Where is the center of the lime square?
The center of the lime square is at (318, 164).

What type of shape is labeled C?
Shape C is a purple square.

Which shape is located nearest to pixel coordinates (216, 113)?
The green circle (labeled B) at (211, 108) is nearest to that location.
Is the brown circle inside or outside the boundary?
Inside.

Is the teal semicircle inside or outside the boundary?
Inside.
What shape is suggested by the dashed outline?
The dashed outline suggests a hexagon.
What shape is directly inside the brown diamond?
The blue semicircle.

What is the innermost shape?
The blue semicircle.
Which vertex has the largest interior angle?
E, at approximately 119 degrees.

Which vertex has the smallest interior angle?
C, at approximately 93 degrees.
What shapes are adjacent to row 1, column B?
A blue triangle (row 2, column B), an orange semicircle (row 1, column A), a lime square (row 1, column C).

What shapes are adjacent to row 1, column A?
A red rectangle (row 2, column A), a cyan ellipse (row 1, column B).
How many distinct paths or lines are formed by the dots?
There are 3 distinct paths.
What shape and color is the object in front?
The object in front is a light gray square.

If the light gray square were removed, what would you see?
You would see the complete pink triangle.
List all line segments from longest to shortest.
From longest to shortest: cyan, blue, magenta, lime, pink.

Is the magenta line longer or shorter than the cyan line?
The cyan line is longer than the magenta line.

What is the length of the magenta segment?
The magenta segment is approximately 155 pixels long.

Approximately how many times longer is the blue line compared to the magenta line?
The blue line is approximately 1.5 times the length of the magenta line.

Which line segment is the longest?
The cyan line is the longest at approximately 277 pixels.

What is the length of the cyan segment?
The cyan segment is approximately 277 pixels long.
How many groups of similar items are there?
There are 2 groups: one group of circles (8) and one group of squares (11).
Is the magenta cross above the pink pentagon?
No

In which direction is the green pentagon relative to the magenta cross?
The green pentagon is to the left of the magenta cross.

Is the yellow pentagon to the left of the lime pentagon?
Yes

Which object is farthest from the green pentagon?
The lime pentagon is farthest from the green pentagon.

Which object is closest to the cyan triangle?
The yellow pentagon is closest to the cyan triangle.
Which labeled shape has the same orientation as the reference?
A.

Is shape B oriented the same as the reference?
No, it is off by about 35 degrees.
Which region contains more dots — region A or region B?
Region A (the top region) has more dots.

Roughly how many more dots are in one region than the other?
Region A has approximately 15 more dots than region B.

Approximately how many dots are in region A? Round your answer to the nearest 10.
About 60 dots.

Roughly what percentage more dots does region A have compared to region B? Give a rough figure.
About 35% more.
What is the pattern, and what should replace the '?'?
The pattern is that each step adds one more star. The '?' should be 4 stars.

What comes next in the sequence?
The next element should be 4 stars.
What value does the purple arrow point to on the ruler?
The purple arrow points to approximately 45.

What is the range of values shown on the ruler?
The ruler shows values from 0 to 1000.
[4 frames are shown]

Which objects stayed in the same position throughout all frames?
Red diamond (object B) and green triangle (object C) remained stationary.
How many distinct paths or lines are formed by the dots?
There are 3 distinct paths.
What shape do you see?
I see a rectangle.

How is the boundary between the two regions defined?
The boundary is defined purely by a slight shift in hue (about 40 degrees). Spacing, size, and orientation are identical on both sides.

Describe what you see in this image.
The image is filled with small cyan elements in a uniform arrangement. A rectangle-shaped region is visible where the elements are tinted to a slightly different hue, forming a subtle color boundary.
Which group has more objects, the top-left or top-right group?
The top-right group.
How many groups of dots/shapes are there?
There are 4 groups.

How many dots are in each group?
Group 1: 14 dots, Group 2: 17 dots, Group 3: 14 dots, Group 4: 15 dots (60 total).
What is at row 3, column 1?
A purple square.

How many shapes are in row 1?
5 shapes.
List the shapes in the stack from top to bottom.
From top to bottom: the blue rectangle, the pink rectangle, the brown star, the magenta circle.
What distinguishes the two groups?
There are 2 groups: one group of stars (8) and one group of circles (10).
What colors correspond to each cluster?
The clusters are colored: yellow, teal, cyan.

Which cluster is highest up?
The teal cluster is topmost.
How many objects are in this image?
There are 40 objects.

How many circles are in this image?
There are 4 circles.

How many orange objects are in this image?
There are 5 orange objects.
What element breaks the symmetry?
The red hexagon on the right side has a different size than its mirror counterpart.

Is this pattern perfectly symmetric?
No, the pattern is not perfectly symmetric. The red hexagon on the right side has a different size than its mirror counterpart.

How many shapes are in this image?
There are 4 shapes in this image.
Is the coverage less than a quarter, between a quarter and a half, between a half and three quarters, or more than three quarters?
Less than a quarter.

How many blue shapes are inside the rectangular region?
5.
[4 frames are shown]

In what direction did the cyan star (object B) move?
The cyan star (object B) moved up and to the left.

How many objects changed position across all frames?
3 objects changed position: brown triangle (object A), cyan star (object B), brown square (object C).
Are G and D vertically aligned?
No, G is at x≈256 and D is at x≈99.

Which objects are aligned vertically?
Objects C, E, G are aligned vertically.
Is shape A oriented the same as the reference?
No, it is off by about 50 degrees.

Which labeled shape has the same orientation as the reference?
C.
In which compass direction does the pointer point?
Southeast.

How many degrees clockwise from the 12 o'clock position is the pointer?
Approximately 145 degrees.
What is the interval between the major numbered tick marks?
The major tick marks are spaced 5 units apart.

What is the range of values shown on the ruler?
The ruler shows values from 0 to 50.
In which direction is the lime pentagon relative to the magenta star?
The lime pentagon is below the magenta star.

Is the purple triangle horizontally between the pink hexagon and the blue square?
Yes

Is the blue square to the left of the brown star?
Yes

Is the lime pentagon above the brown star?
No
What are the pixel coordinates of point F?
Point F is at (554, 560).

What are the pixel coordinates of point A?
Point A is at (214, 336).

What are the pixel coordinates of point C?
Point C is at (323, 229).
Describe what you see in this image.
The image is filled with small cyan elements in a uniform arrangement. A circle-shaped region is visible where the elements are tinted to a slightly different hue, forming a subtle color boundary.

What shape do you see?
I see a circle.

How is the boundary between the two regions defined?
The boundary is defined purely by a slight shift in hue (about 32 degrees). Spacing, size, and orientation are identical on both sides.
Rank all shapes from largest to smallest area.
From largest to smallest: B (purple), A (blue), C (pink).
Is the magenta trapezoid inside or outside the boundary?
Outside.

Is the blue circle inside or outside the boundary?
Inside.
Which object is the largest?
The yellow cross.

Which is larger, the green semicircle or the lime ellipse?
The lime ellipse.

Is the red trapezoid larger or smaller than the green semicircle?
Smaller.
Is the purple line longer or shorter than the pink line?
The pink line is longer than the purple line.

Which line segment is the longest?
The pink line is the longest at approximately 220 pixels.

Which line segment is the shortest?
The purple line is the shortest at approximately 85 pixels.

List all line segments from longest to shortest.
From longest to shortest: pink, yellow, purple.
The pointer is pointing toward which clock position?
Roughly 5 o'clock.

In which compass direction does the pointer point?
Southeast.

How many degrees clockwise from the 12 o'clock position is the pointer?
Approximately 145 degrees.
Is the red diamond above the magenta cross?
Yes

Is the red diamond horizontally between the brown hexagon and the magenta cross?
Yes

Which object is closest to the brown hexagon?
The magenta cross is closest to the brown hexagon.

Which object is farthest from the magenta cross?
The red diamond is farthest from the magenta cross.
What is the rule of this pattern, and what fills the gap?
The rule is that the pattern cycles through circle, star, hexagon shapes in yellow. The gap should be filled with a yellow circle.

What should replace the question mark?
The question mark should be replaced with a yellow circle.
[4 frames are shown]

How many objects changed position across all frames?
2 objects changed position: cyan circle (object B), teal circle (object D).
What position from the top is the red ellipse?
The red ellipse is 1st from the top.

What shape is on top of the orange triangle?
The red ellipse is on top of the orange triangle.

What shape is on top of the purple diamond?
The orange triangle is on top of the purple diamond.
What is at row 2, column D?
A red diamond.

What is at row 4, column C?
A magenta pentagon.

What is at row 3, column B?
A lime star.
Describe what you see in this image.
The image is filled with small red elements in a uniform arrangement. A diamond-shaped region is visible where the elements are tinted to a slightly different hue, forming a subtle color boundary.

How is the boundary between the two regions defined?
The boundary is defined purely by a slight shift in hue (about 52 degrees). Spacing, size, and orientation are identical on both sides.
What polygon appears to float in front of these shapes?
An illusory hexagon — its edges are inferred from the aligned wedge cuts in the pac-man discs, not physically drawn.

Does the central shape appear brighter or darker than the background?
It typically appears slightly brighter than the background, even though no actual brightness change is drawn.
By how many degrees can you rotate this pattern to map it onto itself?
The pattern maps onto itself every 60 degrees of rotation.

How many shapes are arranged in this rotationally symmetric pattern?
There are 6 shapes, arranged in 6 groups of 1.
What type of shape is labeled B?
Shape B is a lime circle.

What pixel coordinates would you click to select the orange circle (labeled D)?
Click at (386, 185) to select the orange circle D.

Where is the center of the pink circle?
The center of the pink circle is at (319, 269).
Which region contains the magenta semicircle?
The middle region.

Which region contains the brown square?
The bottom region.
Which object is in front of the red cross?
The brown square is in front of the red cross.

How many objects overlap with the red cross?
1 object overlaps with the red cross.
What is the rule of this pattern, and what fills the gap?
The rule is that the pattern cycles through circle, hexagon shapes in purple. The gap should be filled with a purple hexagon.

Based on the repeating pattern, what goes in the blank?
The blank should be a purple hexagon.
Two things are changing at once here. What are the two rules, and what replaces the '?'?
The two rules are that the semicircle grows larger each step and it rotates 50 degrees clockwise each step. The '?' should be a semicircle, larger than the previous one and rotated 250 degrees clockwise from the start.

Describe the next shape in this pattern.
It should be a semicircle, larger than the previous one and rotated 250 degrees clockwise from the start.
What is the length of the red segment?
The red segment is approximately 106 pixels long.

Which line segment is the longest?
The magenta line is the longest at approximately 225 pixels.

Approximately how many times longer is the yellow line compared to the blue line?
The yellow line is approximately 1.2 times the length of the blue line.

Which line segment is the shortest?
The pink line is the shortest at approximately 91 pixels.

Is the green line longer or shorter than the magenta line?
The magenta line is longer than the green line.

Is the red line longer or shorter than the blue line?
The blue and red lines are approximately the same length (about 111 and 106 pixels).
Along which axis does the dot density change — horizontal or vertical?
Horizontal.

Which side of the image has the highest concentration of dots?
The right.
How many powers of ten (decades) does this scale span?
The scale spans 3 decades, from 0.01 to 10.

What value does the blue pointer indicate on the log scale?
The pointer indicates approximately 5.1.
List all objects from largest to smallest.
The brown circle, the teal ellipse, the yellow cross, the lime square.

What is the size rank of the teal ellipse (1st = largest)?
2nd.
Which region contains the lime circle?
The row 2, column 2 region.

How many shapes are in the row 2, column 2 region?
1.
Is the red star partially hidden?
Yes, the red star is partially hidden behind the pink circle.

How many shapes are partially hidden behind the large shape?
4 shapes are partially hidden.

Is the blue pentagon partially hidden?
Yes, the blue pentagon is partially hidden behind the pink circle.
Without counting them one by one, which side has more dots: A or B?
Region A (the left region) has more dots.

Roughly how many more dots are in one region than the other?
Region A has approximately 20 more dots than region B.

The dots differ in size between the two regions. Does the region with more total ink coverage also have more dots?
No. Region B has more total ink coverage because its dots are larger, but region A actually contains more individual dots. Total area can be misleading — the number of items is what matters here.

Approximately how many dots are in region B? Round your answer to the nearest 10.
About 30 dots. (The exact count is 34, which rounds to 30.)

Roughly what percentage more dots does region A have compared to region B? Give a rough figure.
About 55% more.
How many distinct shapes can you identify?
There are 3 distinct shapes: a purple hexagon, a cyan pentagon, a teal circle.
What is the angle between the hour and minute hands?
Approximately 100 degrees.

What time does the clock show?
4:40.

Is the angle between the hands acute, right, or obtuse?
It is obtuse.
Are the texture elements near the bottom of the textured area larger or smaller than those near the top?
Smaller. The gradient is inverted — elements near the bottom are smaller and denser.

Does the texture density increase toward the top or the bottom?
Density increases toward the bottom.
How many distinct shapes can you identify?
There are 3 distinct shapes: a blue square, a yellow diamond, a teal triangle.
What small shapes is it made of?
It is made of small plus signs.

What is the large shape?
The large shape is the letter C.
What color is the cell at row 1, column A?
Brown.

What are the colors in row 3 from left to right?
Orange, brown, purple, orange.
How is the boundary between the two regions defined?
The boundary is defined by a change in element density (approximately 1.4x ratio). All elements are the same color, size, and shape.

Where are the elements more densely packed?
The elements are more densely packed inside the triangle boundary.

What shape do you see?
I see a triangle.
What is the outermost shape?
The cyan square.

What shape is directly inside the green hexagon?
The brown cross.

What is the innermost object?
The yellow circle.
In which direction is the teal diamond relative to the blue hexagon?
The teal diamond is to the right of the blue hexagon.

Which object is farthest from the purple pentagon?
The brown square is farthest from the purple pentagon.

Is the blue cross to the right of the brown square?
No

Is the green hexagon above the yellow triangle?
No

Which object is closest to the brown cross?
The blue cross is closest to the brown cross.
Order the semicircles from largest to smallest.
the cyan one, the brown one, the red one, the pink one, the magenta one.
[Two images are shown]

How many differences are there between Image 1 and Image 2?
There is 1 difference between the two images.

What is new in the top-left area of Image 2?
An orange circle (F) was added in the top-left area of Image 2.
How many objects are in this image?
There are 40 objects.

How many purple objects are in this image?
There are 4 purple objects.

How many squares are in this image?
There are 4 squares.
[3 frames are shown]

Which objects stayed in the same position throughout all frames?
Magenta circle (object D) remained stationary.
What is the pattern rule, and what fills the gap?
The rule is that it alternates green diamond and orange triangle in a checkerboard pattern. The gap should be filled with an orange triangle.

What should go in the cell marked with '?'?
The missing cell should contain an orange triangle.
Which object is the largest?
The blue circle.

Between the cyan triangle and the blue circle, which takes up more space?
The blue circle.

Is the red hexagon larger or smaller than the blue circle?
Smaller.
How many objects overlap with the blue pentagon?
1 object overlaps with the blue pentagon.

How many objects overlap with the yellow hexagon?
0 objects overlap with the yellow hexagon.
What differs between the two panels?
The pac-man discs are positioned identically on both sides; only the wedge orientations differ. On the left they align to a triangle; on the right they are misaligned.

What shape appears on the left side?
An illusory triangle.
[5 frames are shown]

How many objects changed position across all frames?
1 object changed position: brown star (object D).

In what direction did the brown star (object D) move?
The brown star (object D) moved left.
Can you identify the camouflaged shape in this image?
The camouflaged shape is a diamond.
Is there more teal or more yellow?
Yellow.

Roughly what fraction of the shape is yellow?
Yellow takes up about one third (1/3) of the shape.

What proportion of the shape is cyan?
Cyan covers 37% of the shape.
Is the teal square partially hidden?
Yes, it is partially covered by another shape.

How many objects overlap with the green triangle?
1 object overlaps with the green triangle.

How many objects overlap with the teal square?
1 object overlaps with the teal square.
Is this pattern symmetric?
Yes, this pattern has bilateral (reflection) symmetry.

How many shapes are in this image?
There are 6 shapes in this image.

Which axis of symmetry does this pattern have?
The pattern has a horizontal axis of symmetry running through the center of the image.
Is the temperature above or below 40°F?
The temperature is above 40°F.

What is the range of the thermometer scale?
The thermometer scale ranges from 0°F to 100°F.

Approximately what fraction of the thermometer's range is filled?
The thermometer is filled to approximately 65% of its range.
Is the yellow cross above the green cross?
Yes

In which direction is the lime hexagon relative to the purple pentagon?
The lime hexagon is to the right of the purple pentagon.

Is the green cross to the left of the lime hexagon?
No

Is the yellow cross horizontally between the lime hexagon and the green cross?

----

OBJECTIVE -
Quote the lines that begin at the line containing "What is new in the top-left area of Image 2?" and end at the line containing "[3 frames are shown]", keeping both of those lines.

TASK OUTPUT -
What is new in the top-left area of Image 2?
An orange circle (F) was added in the top-left area of Image 2.
How many objects are in this image?
There are 40 objects.

How many purple objects are in this image?
There are 4 purple objects.

How many squares are in this image?
There are 4 squares.
[3 frames are shown]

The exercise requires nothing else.